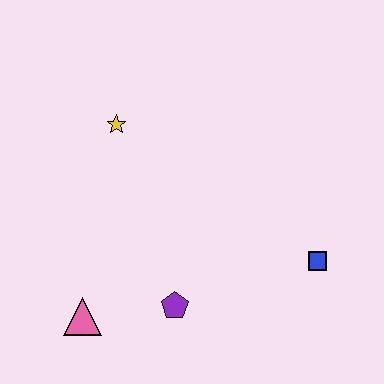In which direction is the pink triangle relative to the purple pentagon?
The pink triangle is to the left of the purple pentagon.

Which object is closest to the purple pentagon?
The pink triangle is closest to the purple pentagon.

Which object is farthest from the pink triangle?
The blue square is farthest from the pink triangle.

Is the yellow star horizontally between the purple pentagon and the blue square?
No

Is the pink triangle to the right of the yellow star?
No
________________________________________
Restate every record exactly, please; do not copy the pictures.

▶ **OUTPUT FOR THIS TASK**
In which direction is the pink triangle relative to the purple pentagon?
The pink triangle is to the left of the purple pentagon.

Which object is closest to the purple pentagon?
The pink triangle is closest to the purple pentagon.

Which object is farthest from the pink triangle?
The blue square is farthest from the pink triangle.

Is the yellow star horizontally between the purple pentagon and the blue square?
No

Is the pink triangle to the right of the yellow star?
No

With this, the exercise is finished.